### Given task
Every entry that follows should be repeated exactly; drop the images.

(Geometric shape question records)
+--
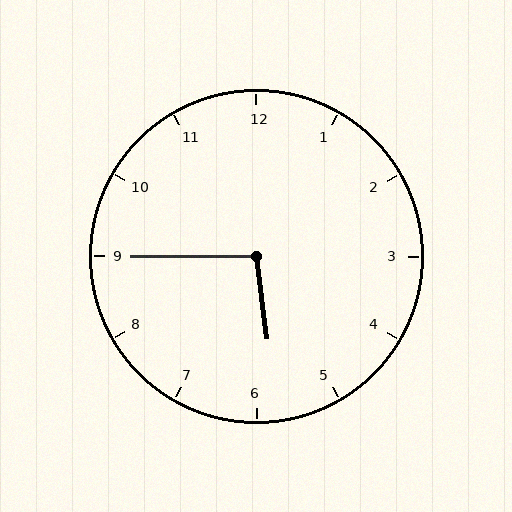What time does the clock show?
5:45.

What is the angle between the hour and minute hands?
Approximately 98 degrees.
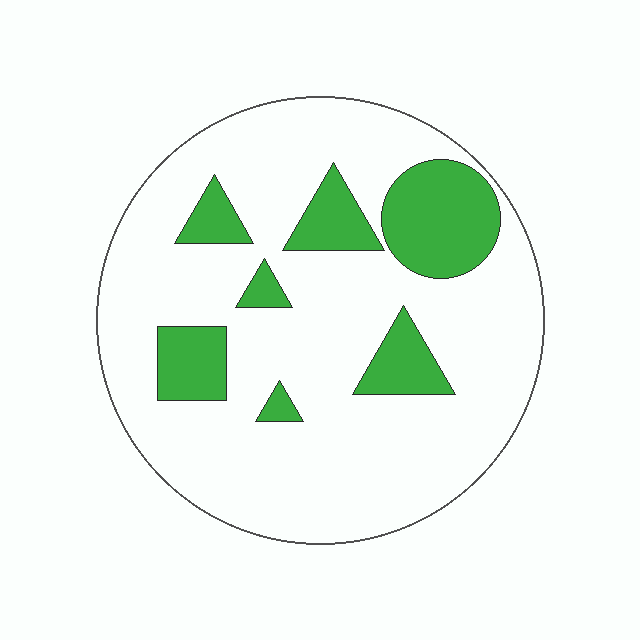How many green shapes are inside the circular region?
7.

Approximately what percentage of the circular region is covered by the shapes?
Approximately 20%.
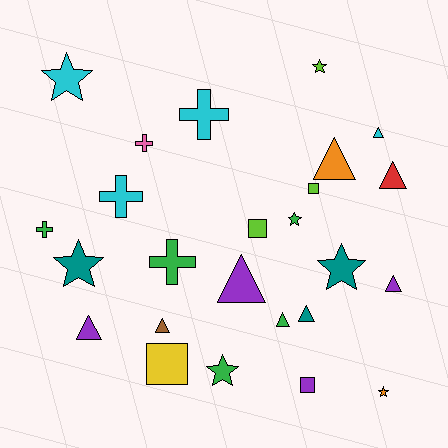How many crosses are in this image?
There are 5 crosses.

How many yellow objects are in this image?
There is 1 yellow object.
+--
### Solution
What time does the clock show?
5:45.

What is the angle between the hour and minute hands?
Approximately 98 degrees.
How many green shapes are inside the circular region?
7.

Approximately what percentage of the circular region is covered by the shapes?
Approximately 20%.
How many crosses are in this image?
There are 5 crosses.

How many yellow objects are in this image?
There is 1 yellow object.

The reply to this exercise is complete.